▶ [Task item]: Set every entry down again, unchanged, picture-free.

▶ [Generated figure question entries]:

[Start of section]

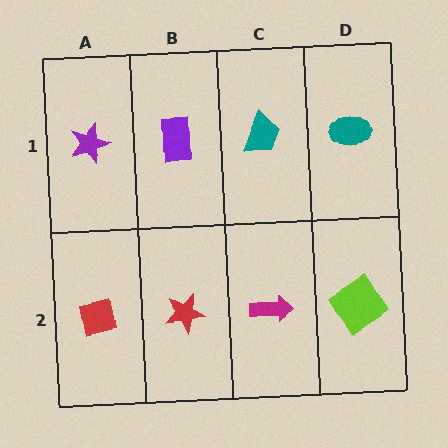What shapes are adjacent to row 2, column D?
A teal ellipse (row 1, column D), a magenta arrow (row 2, column C).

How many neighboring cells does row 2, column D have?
2.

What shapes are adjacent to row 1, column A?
A red square (row 2, column A), a purple rectangle (row 1, column B).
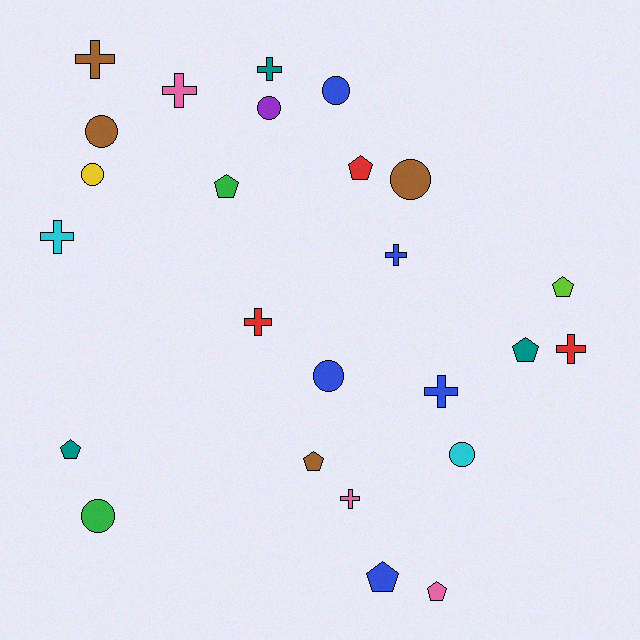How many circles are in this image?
There are 8 circles.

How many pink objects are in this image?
There are 3 pink objects.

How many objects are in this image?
There are 25 objects.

[End of section]

▶ [Written response]:
What shapes are adjacent to row 2, column D?
A teal ellipse (row 1, column D), a magenta arrow (row 2, column C).

How many neighboring cells does row 2, column D have?
2.

What shapes are adjacent to row 1, column A?
A red square (row 2, column A), a purple rectangle (row 1, column B).
How many circles are in this image?
There are 8 circles.

How many pink objects are in this image?
There are 3 pink objects.

How many objects are in this image?
There are 25 objects.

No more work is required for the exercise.